Print, please, exactly and only the lines between the line holding "What is the approximate distance in pixels between points B" and the line holding "[3 frames are shown]", inclusive, omitting any pictures.

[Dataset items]
----

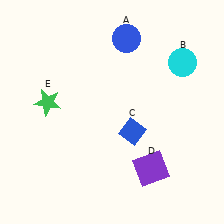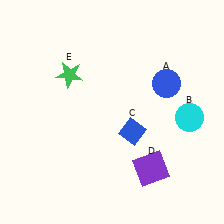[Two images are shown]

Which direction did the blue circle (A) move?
The blue circle (A) moved down and to the right.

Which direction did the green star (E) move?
The green star (E) moved up and to the right.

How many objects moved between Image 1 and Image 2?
3 objects moved between the two images.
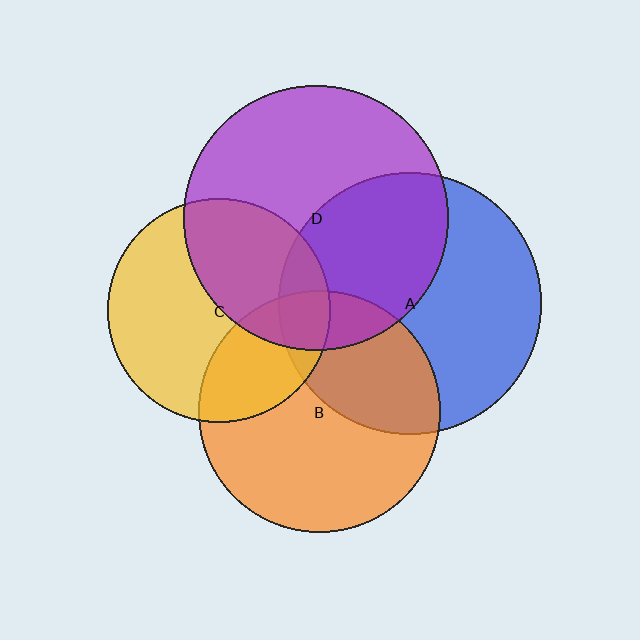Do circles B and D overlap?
Yes.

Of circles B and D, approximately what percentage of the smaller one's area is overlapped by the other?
Approximately 15%.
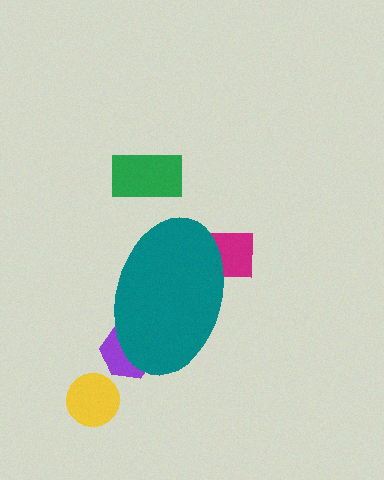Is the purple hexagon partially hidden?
Yes, the purple hexagon is partially hidden behind the teal ellipse.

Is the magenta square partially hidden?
Yes, the magenta square is partially hidden behind the teal ellipse.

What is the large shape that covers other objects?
A teal ellipse.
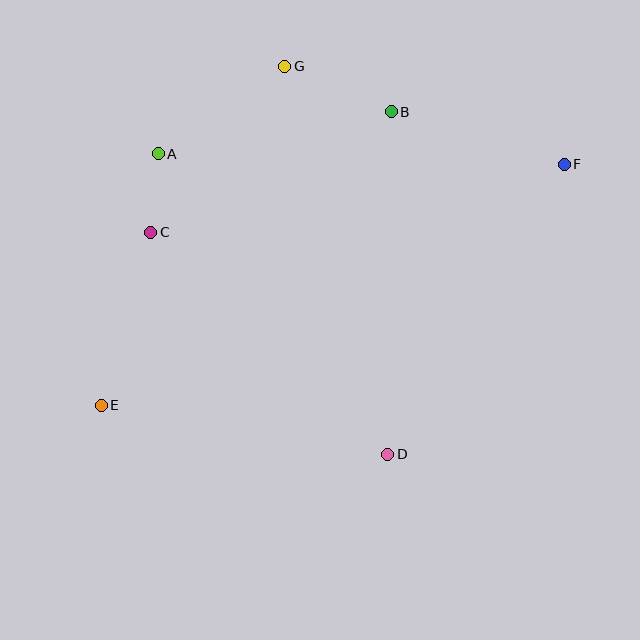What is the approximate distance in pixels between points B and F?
The distance between B and F is approximately 180 pixels.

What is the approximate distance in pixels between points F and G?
The distance between F and G is approximately 296 pixels.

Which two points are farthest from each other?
Points E and F are farthest from each other.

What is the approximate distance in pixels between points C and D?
The distance between C and D is approximately 325 pixels.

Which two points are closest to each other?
Points A and C are closest to each other.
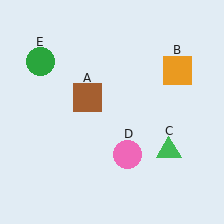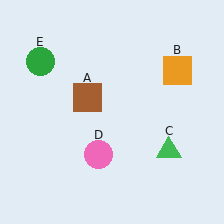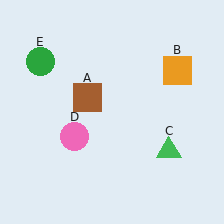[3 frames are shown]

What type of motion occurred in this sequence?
The pink circle (object D) rotated clockwise around the center of the scene.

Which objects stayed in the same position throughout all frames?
Brown square (object A) and orange square (object B) and green triangle (object C) and green circle (object E) remained stationary.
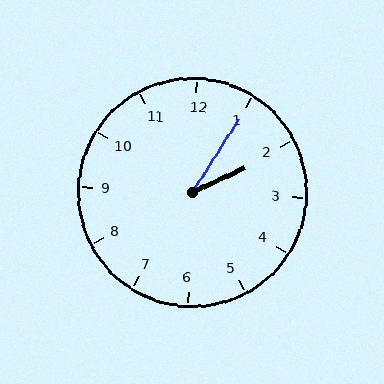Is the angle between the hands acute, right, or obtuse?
It is acute.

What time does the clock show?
2:05.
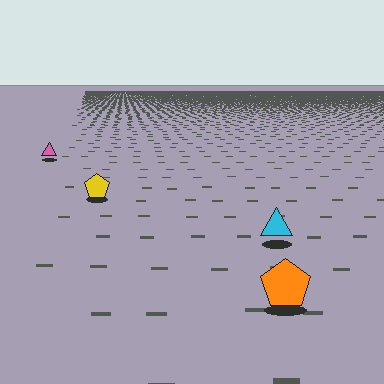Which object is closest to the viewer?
The orange pentagon is closest. The texture marks near it are larger and more spread out.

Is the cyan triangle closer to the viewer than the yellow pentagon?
Yes. The cyan triangle is closer — you can tell from the texture gradient: the ground texture is coarser near it.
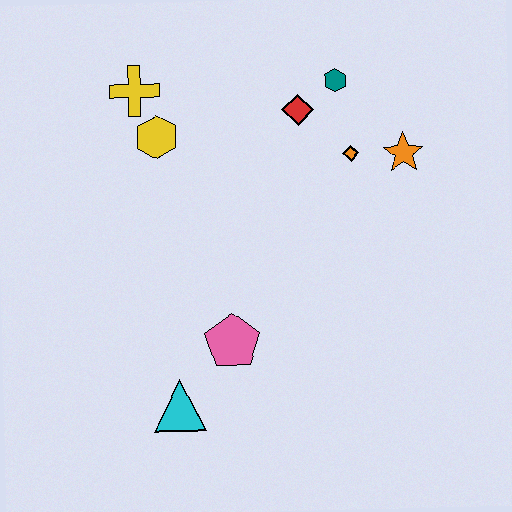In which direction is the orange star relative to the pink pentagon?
The orange star is above the pink pentagon.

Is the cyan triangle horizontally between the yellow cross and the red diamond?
Yes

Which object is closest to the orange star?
The orange diamond is closest to the orange star.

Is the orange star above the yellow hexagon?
No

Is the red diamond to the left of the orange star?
Yes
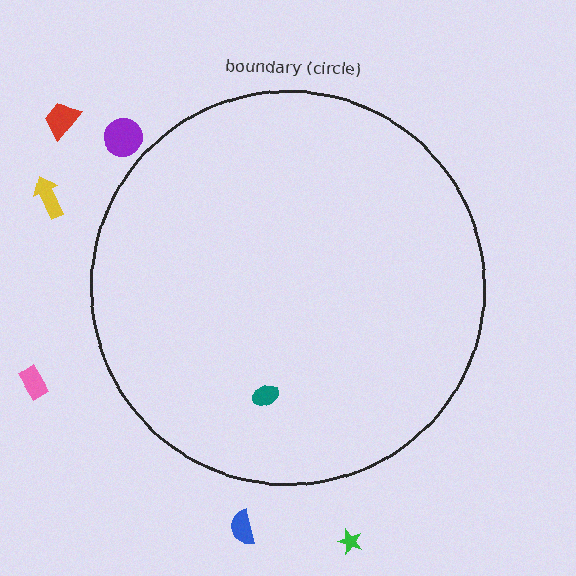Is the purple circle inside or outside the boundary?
Outside.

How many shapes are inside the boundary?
1 inside, 6 outside.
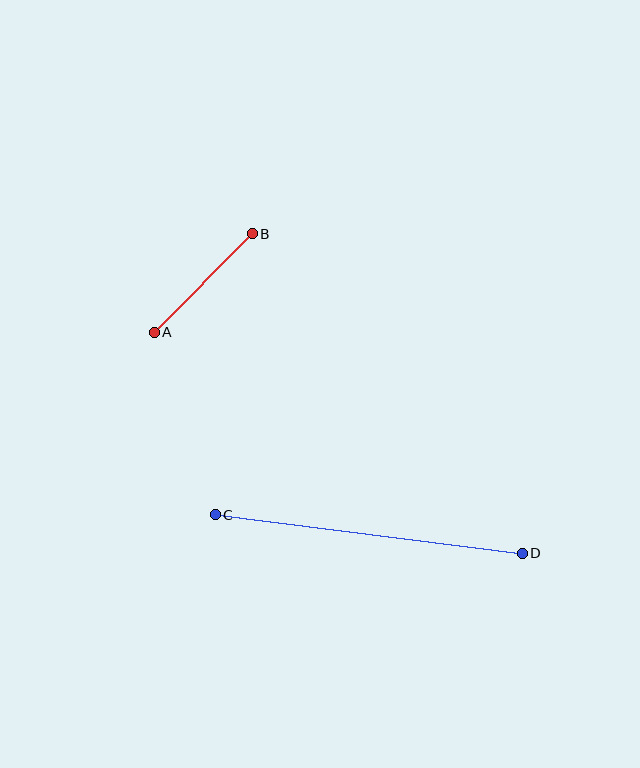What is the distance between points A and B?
The distance is approximately 139 pixels.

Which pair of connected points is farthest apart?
Points C and D are farthest apart.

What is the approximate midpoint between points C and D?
The midpoint is at approximately (369, 534) pixels.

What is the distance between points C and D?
The distance is approximately 310 pixels.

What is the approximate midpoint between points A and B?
The midpoint is at approximately (203, 283) pixels.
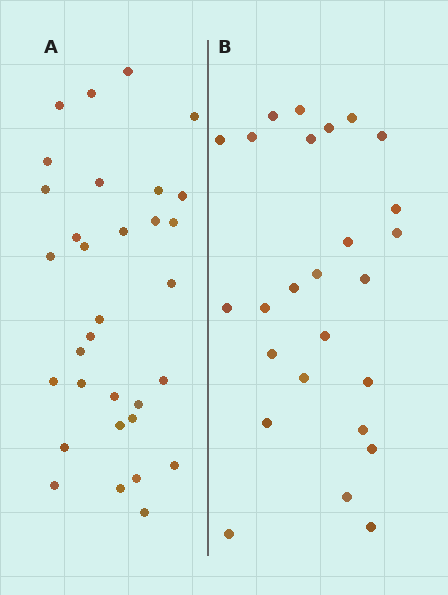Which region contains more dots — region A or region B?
Region A (the left region) has more dots.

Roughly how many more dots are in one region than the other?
Region A has about 6 more dots than region B.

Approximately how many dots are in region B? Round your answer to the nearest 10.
About 30 dots. (The exact count is 26, which rounds to 30.)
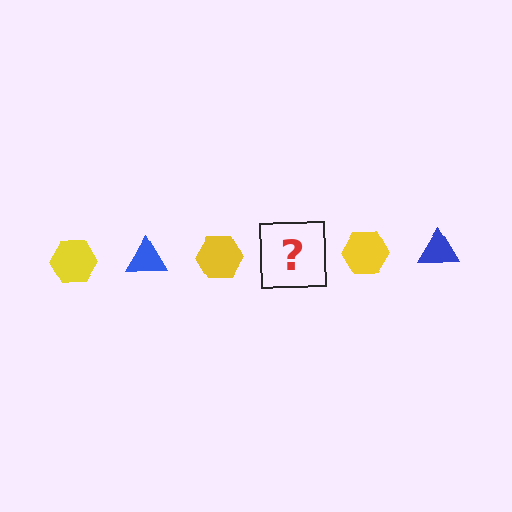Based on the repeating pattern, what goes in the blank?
The blank should be a blue triangle.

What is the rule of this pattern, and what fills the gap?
The rule is that the pattern alternates between yellow hexagon and blue triangle. The gap should be filled with a blue triangle.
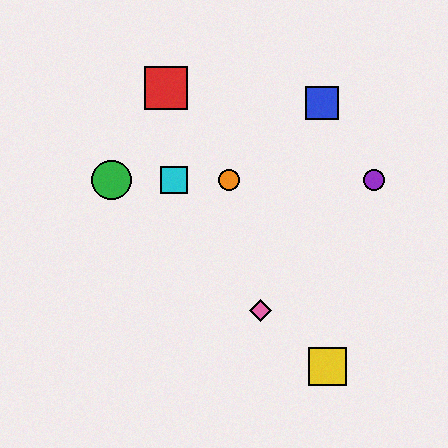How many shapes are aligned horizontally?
4 shapes (the green circle, the purple circle, the orange circle, the cyan square) are aligned horizontally.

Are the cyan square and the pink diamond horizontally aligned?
No, the cyan square is at y≈180 and the pink diamond is at y≈310.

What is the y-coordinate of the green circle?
The green circle is at y≈180.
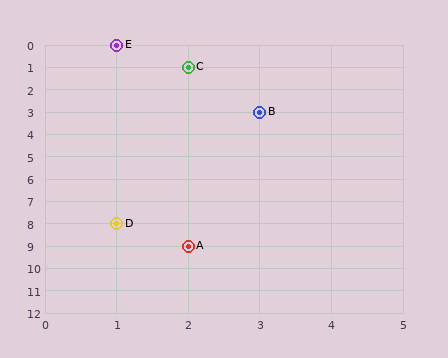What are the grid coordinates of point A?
Point A is at grid coordinates (2, 9).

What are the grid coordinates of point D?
Point D is at grid coordinates (1, 8).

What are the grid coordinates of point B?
Point B is at grid coordinates (3, 3).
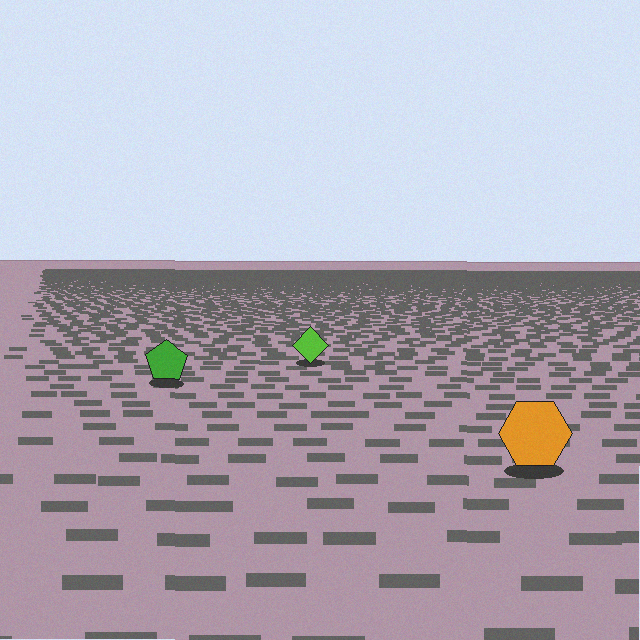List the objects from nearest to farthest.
From nearest to farthest: the orange hexagon, the green pentagon, the lime diamond.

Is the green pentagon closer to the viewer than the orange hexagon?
No. The orange hexagon is closer — you can tell from the texture gradient: the ground texture is coarser near it.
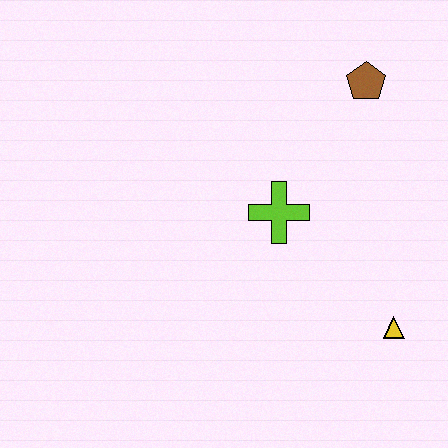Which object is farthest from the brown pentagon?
The yellow triangle is farthest from the brown pentagon.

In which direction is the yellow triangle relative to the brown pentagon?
The yellow triangle is below the brown pentagon.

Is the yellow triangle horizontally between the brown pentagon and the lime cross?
No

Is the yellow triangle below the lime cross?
Yes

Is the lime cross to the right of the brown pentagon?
No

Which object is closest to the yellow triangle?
The lime cross is closest to the yellow triangle.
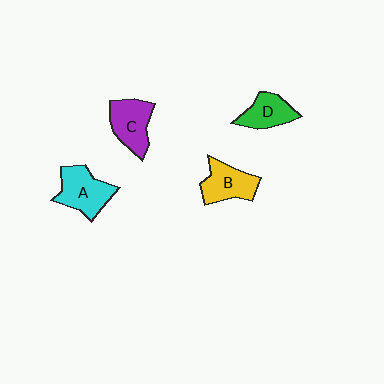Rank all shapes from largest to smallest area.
From largest to smallest: A (cyan), C (purple), B (yellow), D (green).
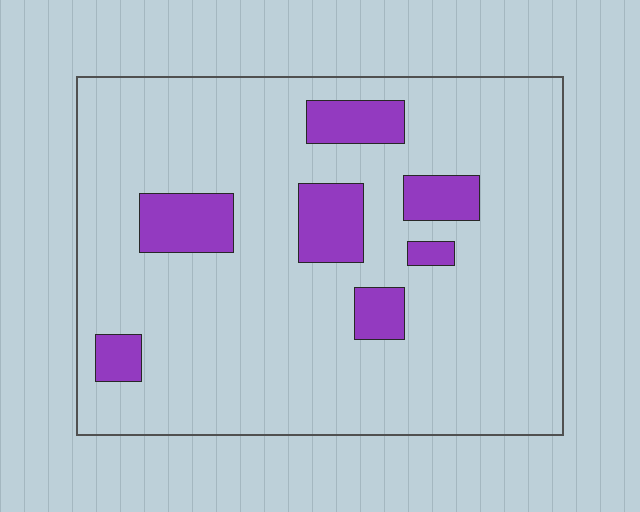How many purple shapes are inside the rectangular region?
7.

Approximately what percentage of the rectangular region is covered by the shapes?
Approximately 15%.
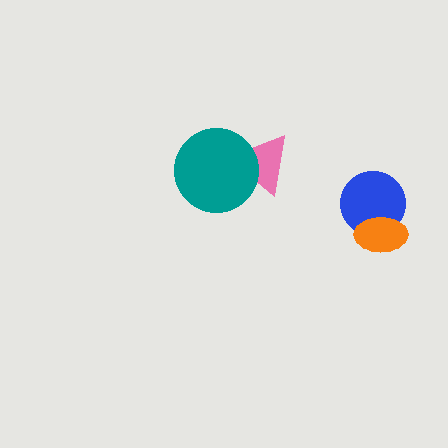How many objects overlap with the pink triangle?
1 object overlaps with the pink triangle.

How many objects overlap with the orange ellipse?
1 object overlaps with the orange ellipse.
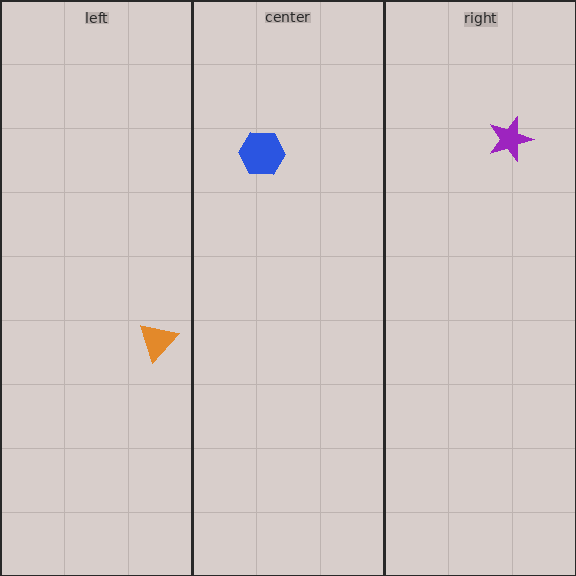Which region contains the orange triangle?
The left region.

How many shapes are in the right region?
1.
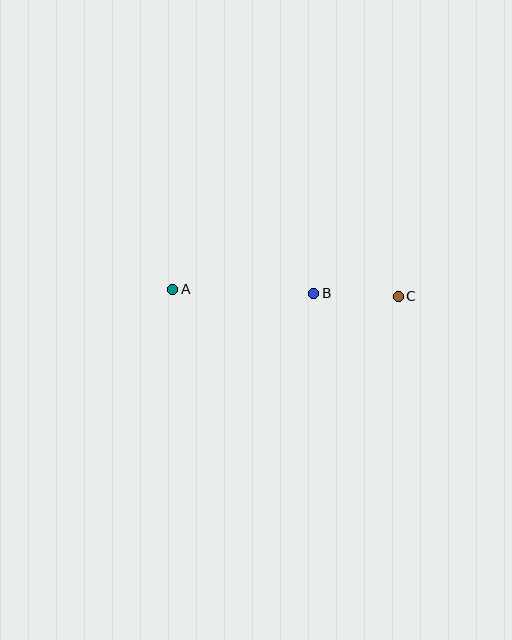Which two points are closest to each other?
Points B and C are closest to each other.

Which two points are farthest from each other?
Points A and C are farthest from each other.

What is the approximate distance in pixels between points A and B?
The distance between A and B is approximately 141 pixels.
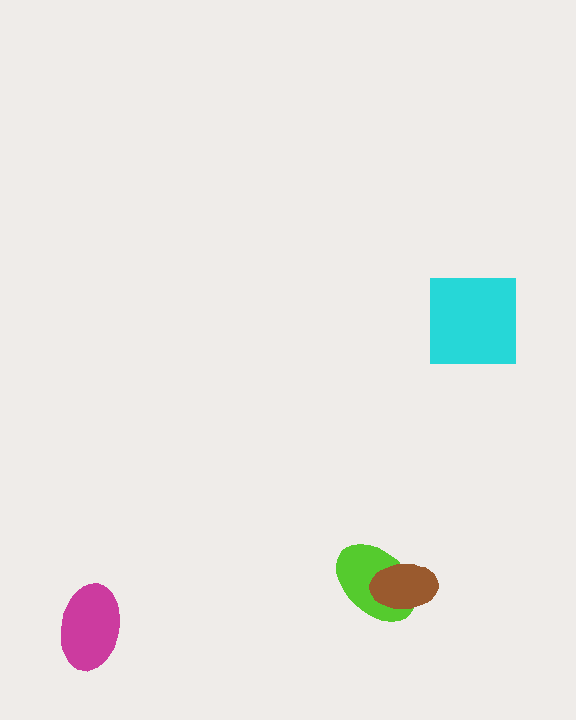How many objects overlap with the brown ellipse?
1 object overlaps with the brown ellipse.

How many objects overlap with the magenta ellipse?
0 objects overlap with the magenta ellipse.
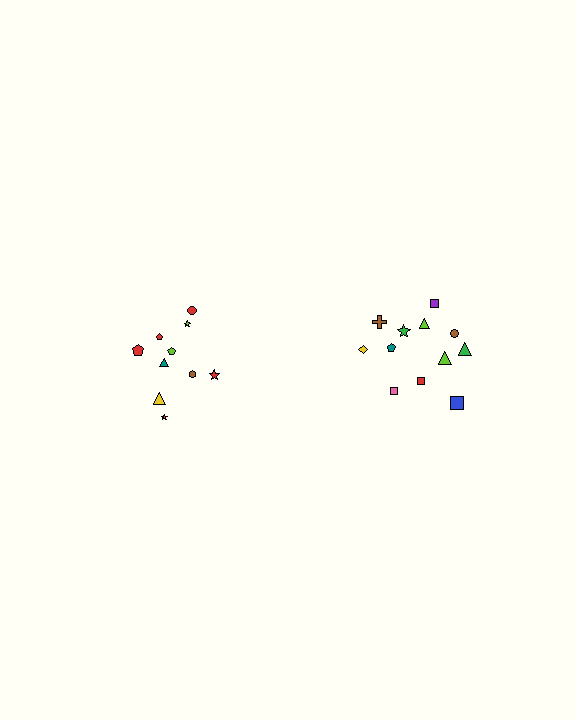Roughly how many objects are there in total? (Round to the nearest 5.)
Roughly 20 objects in total.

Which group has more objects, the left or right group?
The right group.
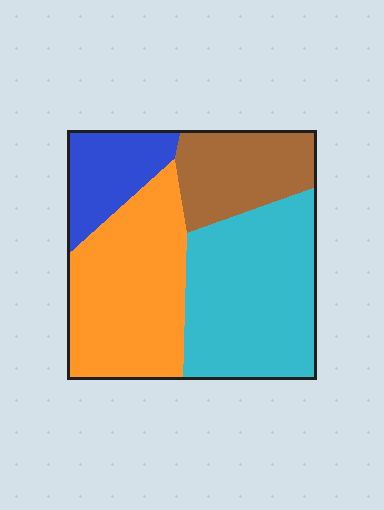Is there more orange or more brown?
Orange.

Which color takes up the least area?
Blue, at roughly 15%.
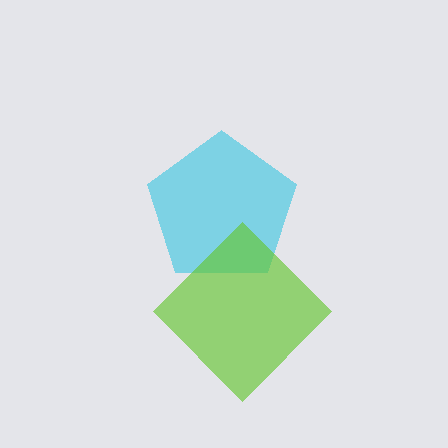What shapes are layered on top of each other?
The layered shapes are: a cyan pentagon, a lime diamond.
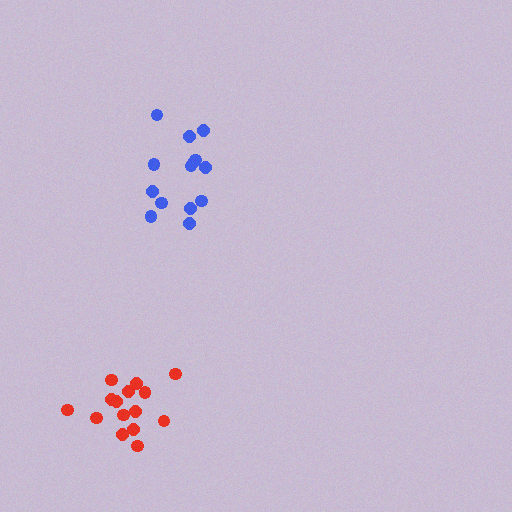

----

- **RIGHT ANSWER**:
What is the approximate distance in pixels between points B and F?
The distance between B and F is approximately 180 pixels.

What is the approximate distance in pixels between points F and G?
The distance between F and G is approximately 296 pixels.

Which two points are farthest from each other?
Points E and F are farthest from each other.

What is the approximate distance in pixels between points C and D?
The distance between C and D is approximately 325 pixels.

Which two points are closest to each other?
Points A and C are closest to each other.
[3 frames are shown]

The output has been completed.